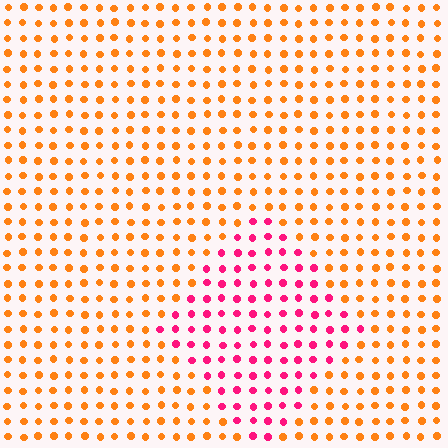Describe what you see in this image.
The image is filled with small orange elements in a uniform arrangement. A diamond-shaped region is visible where the elements are tinted to a slightly different hue, forming a subtle color boundary.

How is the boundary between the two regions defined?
The boundary is defined purely by a slight shift in hue (about 55 degrees). Spacing, size, and orientation are identical on both sides.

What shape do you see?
I see a diamond.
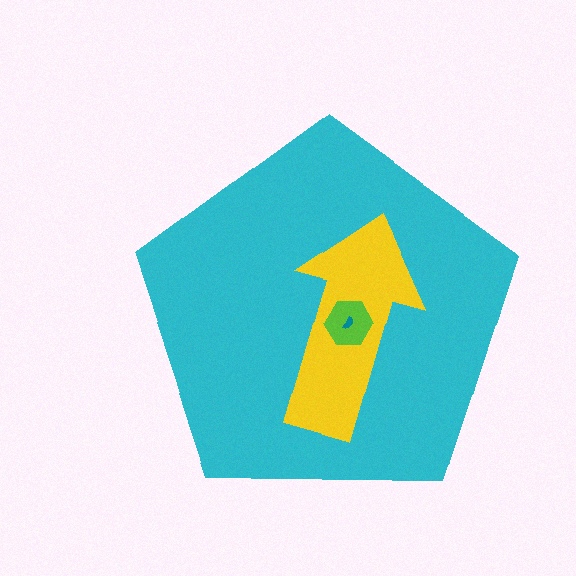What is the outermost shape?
The cyan pentagon.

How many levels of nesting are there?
4.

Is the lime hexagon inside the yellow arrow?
Yes.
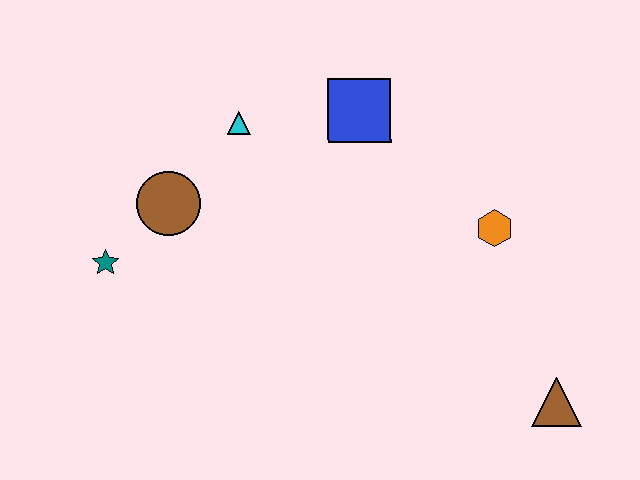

▶ _Exercise objective_: Reproduce, word for word, every line from the one that contains "What shape do you see?" to the end of the data, including both ends; omit all pictures.

▶ _The answer_:
What shape do you see?
I see a diamond.
What is the outermost shape?
The cyan pentagon.

How many levels of nesting are there?
4.

Is the lime hexagon inside the yellow arrow?
Yes.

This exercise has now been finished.